▶ **Exercise**
Skip every picture and copy only the lines from the one containing "Which region contains the pink star?" to the final line of the records below.

▶ **Provided records**
______________________________

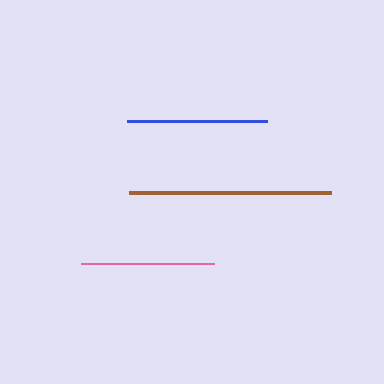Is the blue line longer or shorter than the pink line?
The blue and pink lines are approximately the same length (about 140 and 133 pixels).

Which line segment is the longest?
The brown line is the longest at approximately 202 pixels.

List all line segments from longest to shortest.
From longest to shortest: brown, blue and pink (about equal).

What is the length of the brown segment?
The brown segment is approximately 202 pixels long.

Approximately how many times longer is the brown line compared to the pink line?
The brown line is approximately 1.5 times the length of the pink line.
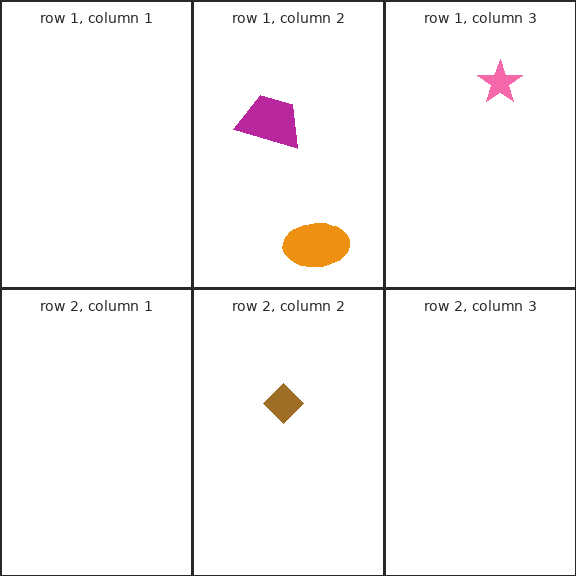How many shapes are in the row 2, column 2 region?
1.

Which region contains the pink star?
The row 1, column 3 region.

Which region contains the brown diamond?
The row 2, column 2 region.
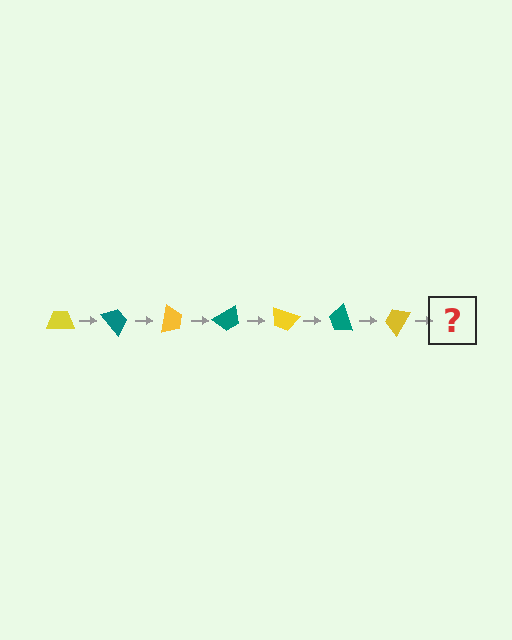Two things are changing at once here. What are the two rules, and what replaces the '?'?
The two rules are that it rotates 50 degrees clockwise each step and the color cycles through yellow and teal. The '?' should be a teal trapezoid, rotated 350 degrees clockwise from the start.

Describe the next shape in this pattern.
It should be a teal trapezoid, rotated 350 degrees clockwise from the start.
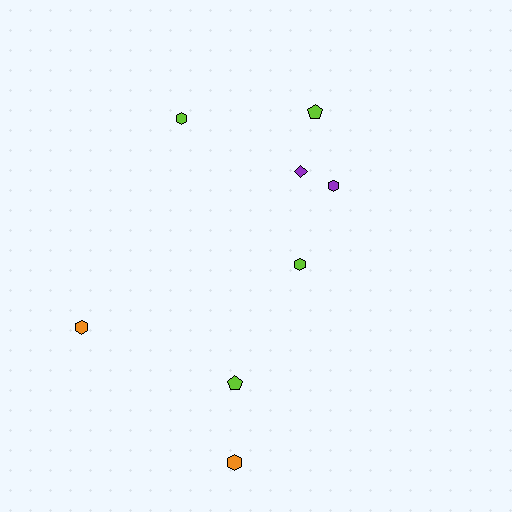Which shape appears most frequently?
Hexagon, with 5 objects.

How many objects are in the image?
There are 8 objects.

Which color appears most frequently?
Lime, with 4 objects.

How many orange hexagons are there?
There are 2 orange hexagons.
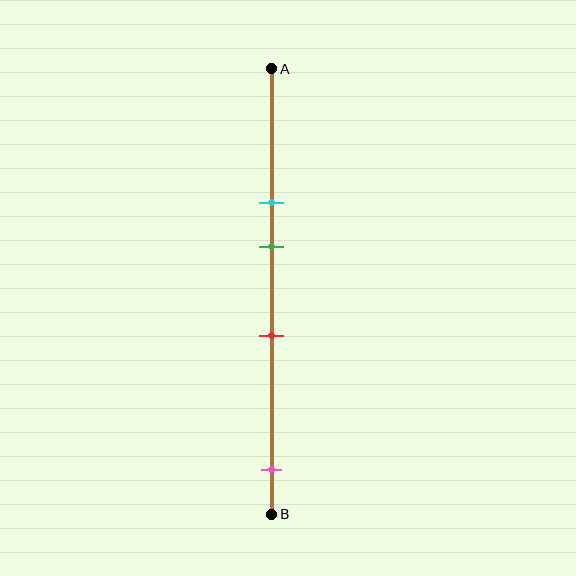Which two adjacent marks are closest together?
The cyan and green marks are the closest adjacent pair.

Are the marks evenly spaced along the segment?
No, the marks are not evenly spaced.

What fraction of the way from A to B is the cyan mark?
The cyan mark is approximately 30% (0.3) of the way from A to B.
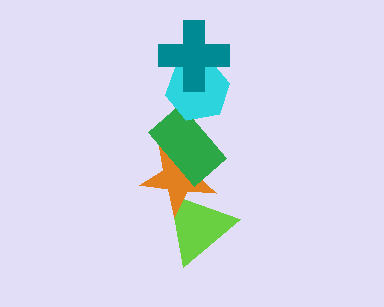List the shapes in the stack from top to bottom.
From top to bottom: the teal cross, the cyan hexagon, the green rectangle, the orange star, the lime triangle.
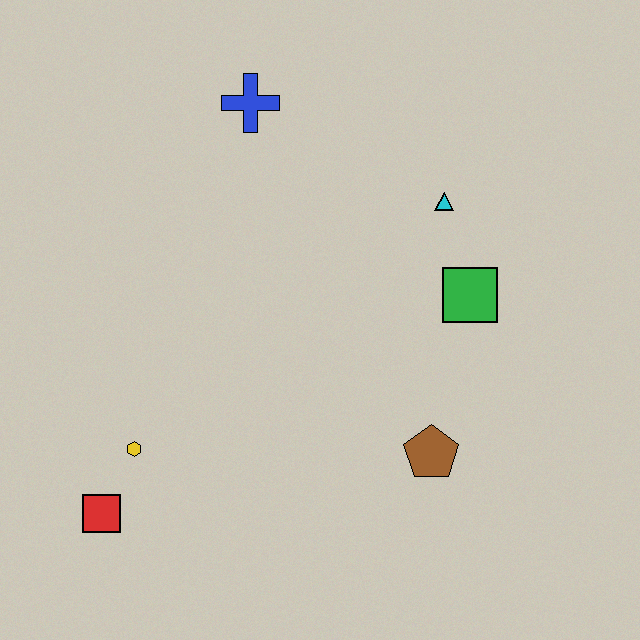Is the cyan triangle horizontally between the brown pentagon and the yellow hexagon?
No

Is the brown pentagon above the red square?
Yes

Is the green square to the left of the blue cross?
No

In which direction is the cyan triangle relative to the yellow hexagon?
The cyan triangle is to the right of the yellow hexagon.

______________________________

▶ **Solution for this exercise**
Which region contains the pink star?
The row 1, column 3 region.

Which region contains the brown diamond?
The row 2, column 2 region.
Two things are changing at once here. What are the two rules, and what replaces the '?'?
The two rules are that it rotates 50 degrees clockwise each step and the color cycles through yellow and teal. The '?' should be a teal trapezoid, rotated 350 degrees clockwise from the start.

Describe the next shape in this pattern.
It should be a teal trapezoid, rotated 350 degrees clockwise from the start.
Which shape appears most frequently?
Hexagon, with 5 objects.

How many objects are in the image?
There are 8 objects.

Which color appears most frequently?
Lime, with 4 objects.

How many orange hexagons are there?
There are 2 orange hexagons.
Which two adjacent marks are closest together?
The cyan and green marks are the closest adjacent pair.

Are the marks evenly spaced along the segment?
No, the marks are not evenly spaced.

What fraction of the way from A to B is the cyan mark?
The cyan mark is approximately 30% (0.3) of the way from A to B.
List the shapes in the stack from top to bottom.
From top to bottom: the teal cross, the cyan hexagon, the green rectangle, the orange star, the lime triangle.
Is the cyan triangle horizontally between the brown pentagon and the yellow hexagon?
No

Is the brown pentagon above the red square?
Yes

Is the green square to the left of the blue cross?
No

In which direction is the cyan triangle relative to the yellow hexagon?
The cyan triangle is to the right of the yellow hexagon.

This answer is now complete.